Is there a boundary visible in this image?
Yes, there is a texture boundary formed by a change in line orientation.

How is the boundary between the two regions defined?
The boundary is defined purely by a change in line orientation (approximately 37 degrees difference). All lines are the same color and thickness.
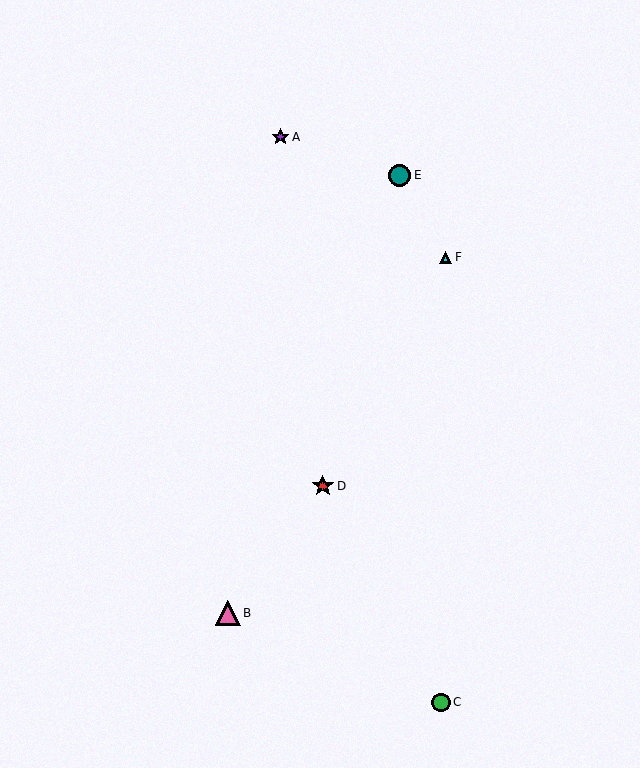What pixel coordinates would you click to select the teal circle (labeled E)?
Click at (399, 175) to select the teal circle E.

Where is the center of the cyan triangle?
The center of the cyan triangle is at (446, 257).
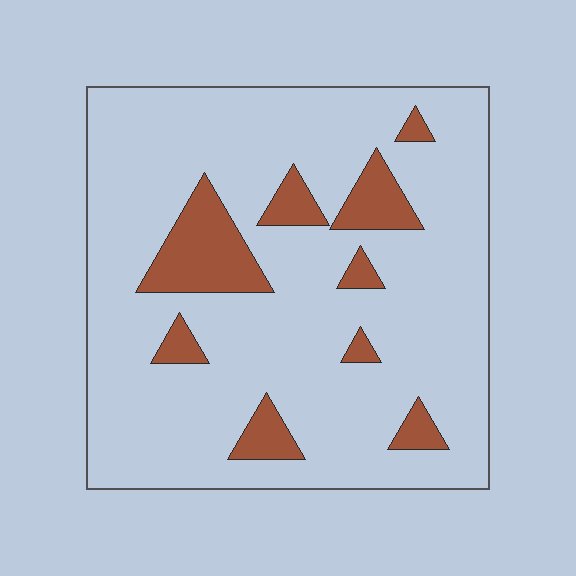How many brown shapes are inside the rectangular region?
9.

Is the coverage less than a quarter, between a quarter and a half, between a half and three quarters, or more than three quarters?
Less than a quarter.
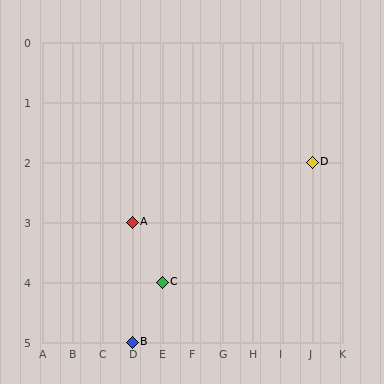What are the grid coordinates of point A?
Point A is at grid coordinates (D, 3).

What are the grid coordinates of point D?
Point D is at grid coordinates (J, 2).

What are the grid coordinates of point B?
Point B is at grid coordinates (D, 5).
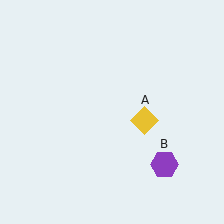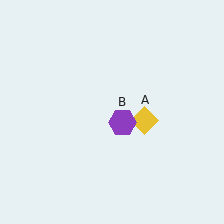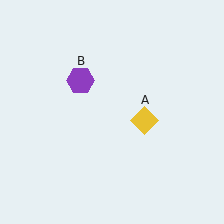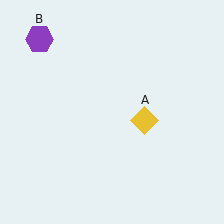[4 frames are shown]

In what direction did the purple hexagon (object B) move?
The purple hexagon (object B) moved up and to the left.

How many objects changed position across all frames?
1 object changed position: purple hexagon (object B).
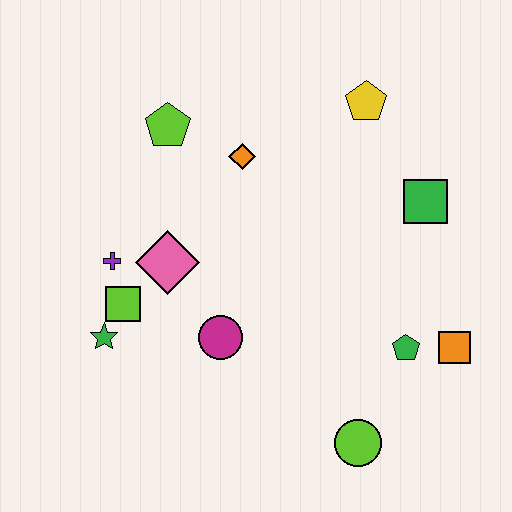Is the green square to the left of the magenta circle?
No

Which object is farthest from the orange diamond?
The lime circle is farthest from the orange diamond.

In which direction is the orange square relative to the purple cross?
The orange square is to the right of the purple cross.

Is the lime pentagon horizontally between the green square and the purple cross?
Yes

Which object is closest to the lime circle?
The green pentagon is closest to the lime circle.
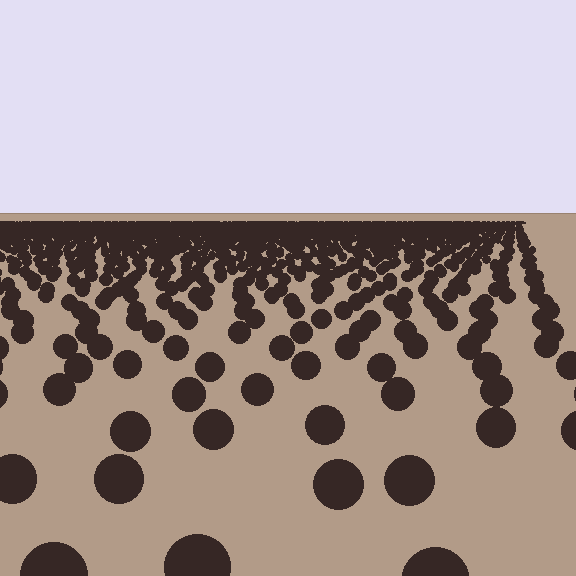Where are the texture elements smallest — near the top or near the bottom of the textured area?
Near the top.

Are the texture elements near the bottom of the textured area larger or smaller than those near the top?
Larger. Near the bottom, elements are closer to the viewer and appear at a bigger on-screen size.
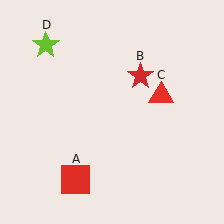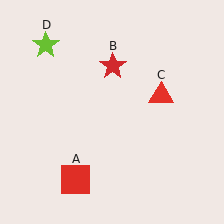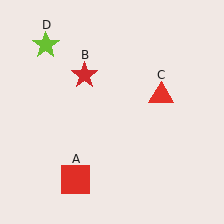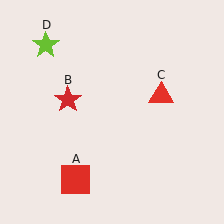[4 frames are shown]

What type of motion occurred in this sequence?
The red star (object B) rotated counterclockwise around the center of the scene.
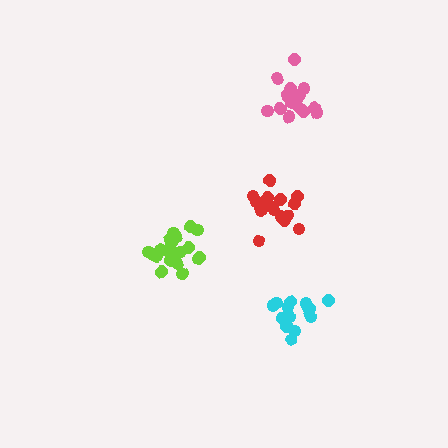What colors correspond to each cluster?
The clusters are colored: red, pink, cyan, lime.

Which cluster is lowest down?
The cyan cluster is bottommost.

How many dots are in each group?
Group 1: 16 dots, Group 2: 18 dots, Group 3: 16 dots, Group 4: 20 dots (70 total).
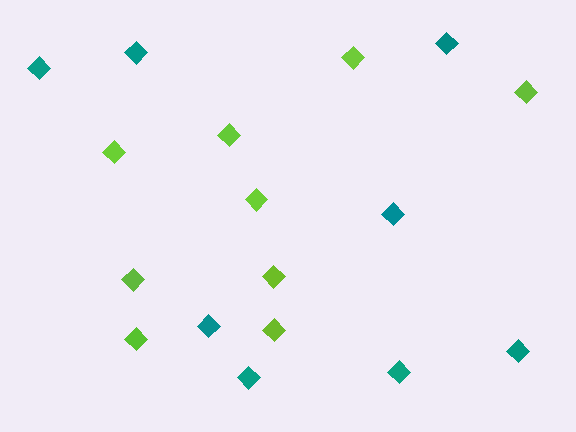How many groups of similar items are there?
There are 2 groups: one group of lime diamonds (9) and one group of teal diamonds (8).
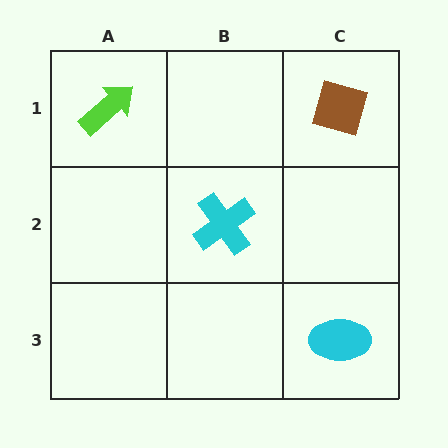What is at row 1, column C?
A brown diamond.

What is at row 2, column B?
A cyan cross.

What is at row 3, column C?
A cyan ellipse.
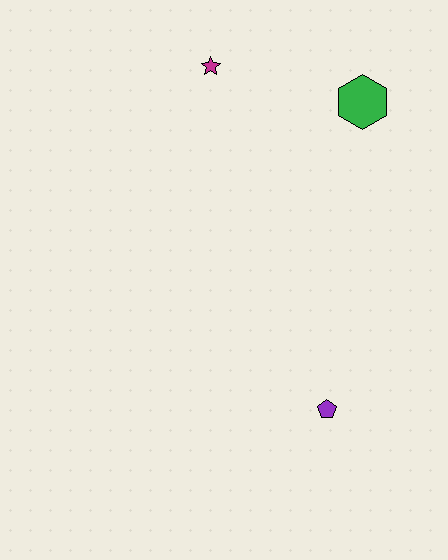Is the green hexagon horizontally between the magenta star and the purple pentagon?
No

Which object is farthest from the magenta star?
The purple pentagon is farthest from the magenta star.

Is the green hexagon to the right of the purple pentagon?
Yes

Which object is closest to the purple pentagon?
The green hexagon is closest to the purple pentagon.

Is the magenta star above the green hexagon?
Yes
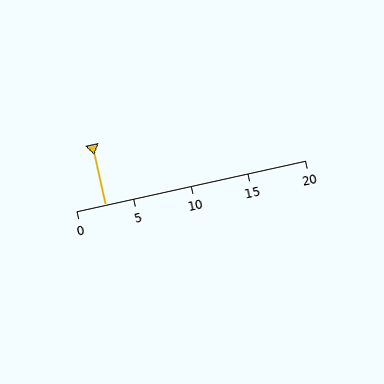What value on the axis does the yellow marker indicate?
The marker indicates approximately 2.5.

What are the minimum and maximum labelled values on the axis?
The axis runs from 0 to 20.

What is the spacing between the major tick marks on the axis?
The major ticks are spaced 5 apart.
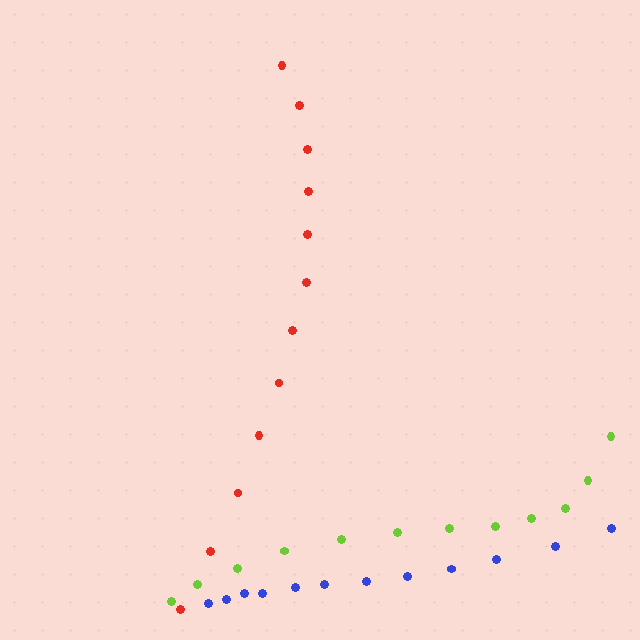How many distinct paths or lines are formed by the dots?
There are 3 distinct paths.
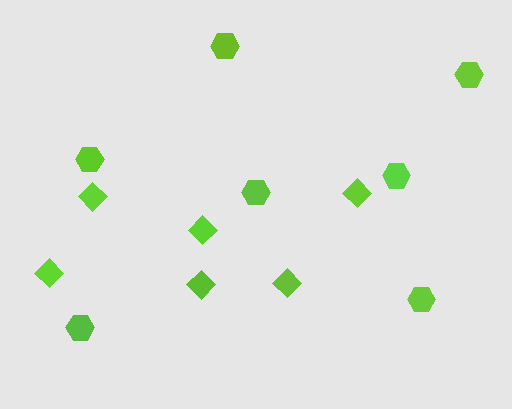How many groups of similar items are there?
There are 2 groups: one group of hexagons (7) and one group of diamonds (6).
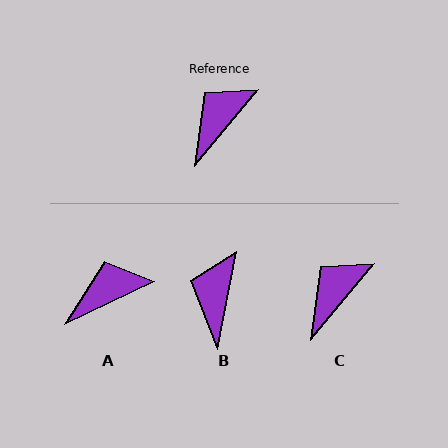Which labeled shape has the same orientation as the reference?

* Task to carry out: Write out each entry exactly as given, but skip the pictures.

* Correct result:
Is there a boundary visible in this image?
Yes, there is a texture boundary formed by a change in line orientation.

How is the boundary between the two regions defined?
The boundary is defined purely by a change in line orientation (approximately 37 degrees difference). All lines are the same color and thickness.
What pixel coordinates would you click to select the teal circle (labeled E)?
Click at (399, 175) to select the teal circle E.

Where is the center of the cyan triangle?
The center of the cyan triangle is at (446, 257).
How many brown shapes are inside the rectangular region?
9.

Is the coverage less than a quarter, between a quarter and a half, between a half and three quarters, or more than three quarters?
Less than a quarter.
What are the grid coordinates of point A?
Point A is at grid coordinates (D, 3).

What are the grid coordinates of point D?
Point D is at grid coordinates (J, 2).

What are the grid coordinates of point B?
Point B is at grid coordinates (D, 5).
[4 frames are shown]

In what direction did the purple hexagon (object B) move?
The purple hexagon (object B) moved up and to the left.

How many objects changed position across all frames?
1 object changed position: purple hexagon (object B).
Is the green square to the left of the magenta circle?
No

Which object is farthest from the orange diamond?
The lime circle is farthest from the orange diamond.

In which direction is the orange square relative to the purple cross?
The orange square is to the right of the purple cross.

Is the lime pentagon horizontally between the green square and the purple cross?
Yes

Which object is closest to the lime circle?
The green pentagon is closest to the lime circle.
Where are the texture elements smallest — near the top or near the bottom of the textured area?
Near the top.

Are the texture elements near the bottom of the textured area larger or smaller than those near the top?
Larger. Near the bottom, elements are closer to the viewer and appear at a bigger on-screen size.
[4 frames are shown]

What type of motion occurred in this sequence?
The red star (object B) rotated counterclockwise around the center of the scene.
What colors correspond to each cluster?
The clusters are colored: red, pink, cyan, lime.

Which cluster is lowest down?
The cyan cluster is bottommost.

How many dots are in each group?
Group 1: 16 dots, Group 2: 18 dots, Group 3: 16 dots, Group 4: 20 dots (70 total).
How many groups of similar items are there?
There are 2 groups: one group of lime diamonds (9) and one group of teal diamonds (8).
What is at row 1, column C?
A brown diamond.

What is at row 2, column B?
A cyan cross.

What is at row 3, column C?
A cyan ellipse.
Is the green hexagon horizontally between the magenta star and the purple pentagon?
No

Which object is farthest from the magenta star?
The purple pentagon is farthest from the magenta star.

Is the green hexagon to the right of the purple pentagon?
Yes

Which object is closest to the purple pentagon?
The green hexagon is closest to the purple pentagon.

Is the magenta star above the green hexagon?
Yes
What value on the axis does the yellow marker indicate?
The marker indicates approximately 2.5.

What are the minimum and maximum labelled values on the axis?
The axis runs from 0 to 20.

What is the spacing between the major tick marks on the axis?
The major ticks are spaced 5 apart.
How many distinct paths or lines are formed by the dots?
There are 3 distinct paths.
How many groups of similar items are there?
There are 2 groups: one group of hexagons (7) and one group of diamonds (6).
Which labeled shape has the same orientation as the reference?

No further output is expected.